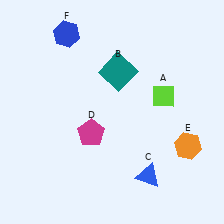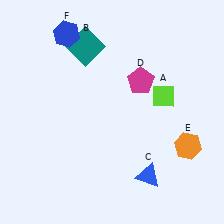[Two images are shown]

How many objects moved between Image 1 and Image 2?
2 objects moved between the two images.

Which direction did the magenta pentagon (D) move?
The magenta pentagon (D) moved up and to the right.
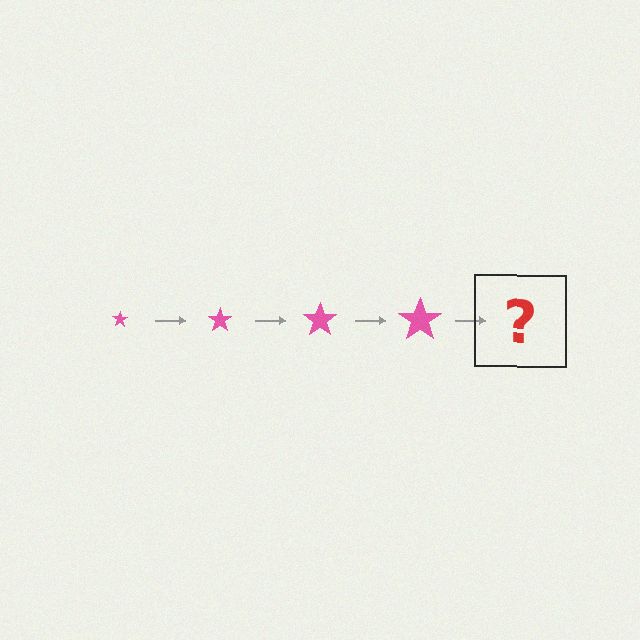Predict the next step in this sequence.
The next step is a pink star, larger than the previous one.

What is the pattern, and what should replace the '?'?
The pattern is that the star gets progressively larger each step. The '?' should be a pink star, larger than the previous one.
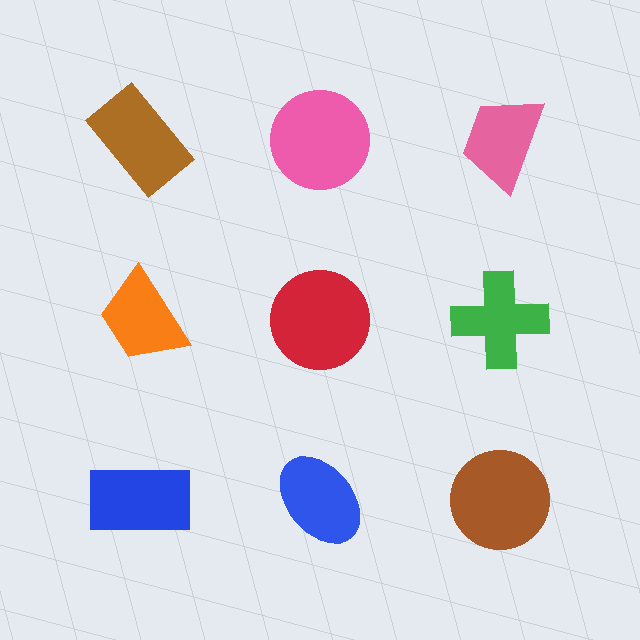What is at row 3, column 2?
A blue ellipse.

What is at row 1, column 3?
A pink trapezoid.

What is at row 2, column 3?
A green cross.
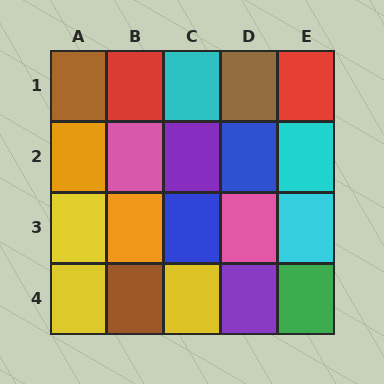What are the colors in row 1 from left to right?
Brown, red, cyan, brown, red.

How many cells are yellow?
3 cells are yellow.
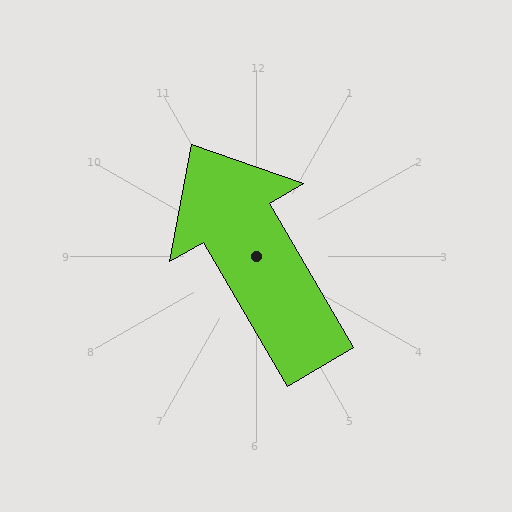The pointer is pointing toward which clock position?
Roughly 11 o'clock.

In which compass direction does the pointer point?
Northwest.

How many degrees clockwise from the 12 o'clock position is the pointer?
Approximately 330 degrees.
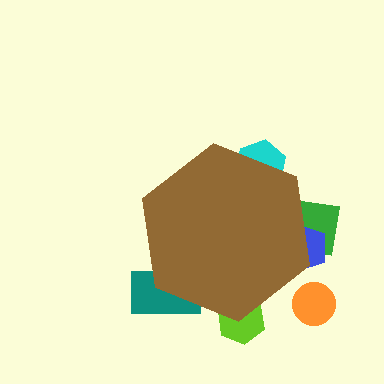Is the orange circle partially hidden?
No, the orange circle is fully visible.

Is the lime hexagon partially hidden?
Yes, the lime hexagon is partially hidden behind the brown hexagon.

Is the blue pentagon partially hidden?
Yes, the blue pentagon is partially hidden behind the brown hexagon.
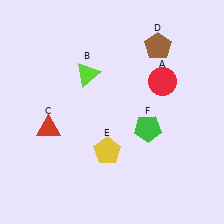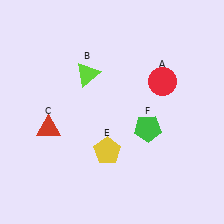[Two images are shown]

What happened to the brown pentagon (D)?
The brown pentagon (D) was removed in Image 2. It was in the top-right area of Image 1.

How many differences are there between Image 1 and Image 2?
There is 1 difference between the two images.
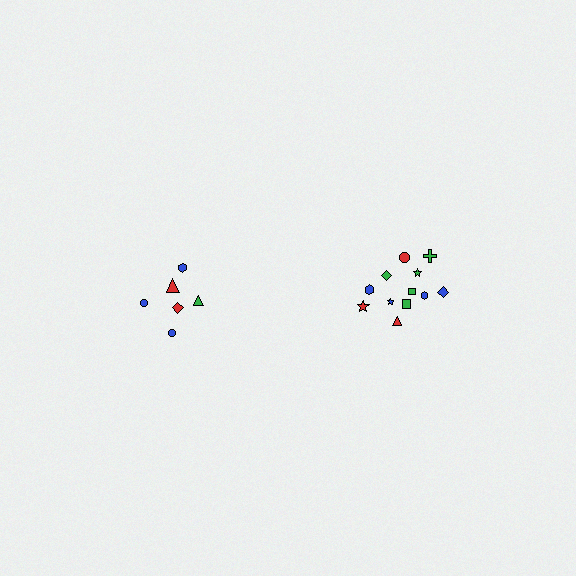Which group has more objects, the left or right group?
The right group.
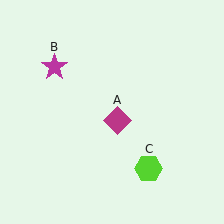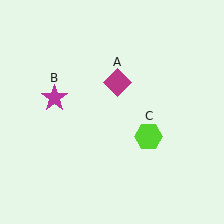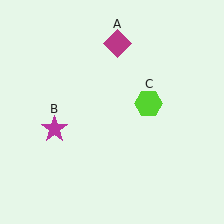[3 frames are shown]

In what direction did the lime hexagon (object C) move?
The lime hexagon (object C) moved up.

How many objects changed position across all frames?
3 objects changed position: magenta diamond (object A), magenta star (object B), lime hexagon (object C).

- [Task description]
Reproduce the entries above exactly, without images.

- [Task result]
[Two images are shown]

How many objects moved between Image 1 and Image 2?
2 objects moved between the two images.

Which direction did the magenta pentagon (D) move?
The magenta pentagon (D) moved up and to the right.
Predict the next step in this sequence.
The next step is a pink star, larger than the previous one.

What is the pattern, and what should replace the '?'?
The pattern is that the star gets progressively larger each step. The '?' should be a pink star, larger than the previous one.
What is at row 3, column 2?
A blue ellipse.

What is at row 1, column 3?
A pink trapezoid.

What is at row 2, column 3?
A green cross.
What are the colors in row 1 from left to right?
Brown, red, cyan, brown, red.

How many cells are yellow?
3 cells are yellow.
The pointer is pointing toward which clock position?
Roughly 11 o'clock.

In which compass direction does the pointer point?
Northwest.

How many degrees clockwise from the 12 o'clock position is the pointer?
Approximately 330 degrees.
Is the orange circle partially hidden?
No, the orange circle is fully visible.

Is the lime hexagon partially hidden?
Yes, the lime hexagon is partially hidden behind the brown hexagon.

Is the blue pentagon partially hidden?
Yes, the blue pentagon is partially hidden behind the brown hexagon.
[Two images are shown]

What happened to the brown pentagon (D)?
The brown pentagon (D) was removed in Image 2. It was in the top-right area of Image 1.

How many differences are there between Image 1 and Image 2?
There is 1 difference between the two images.
Which group has more objects, the left or right group?
The right group.
[3 frames are shown]

In what direction did the lime hexagon (object C) move?
The lime hexagon (object C) moved up.

How many objects changed position across all frames?
3 objects changed position: magenta diamond (object A), magenta star (object B), lime hexagon (object C).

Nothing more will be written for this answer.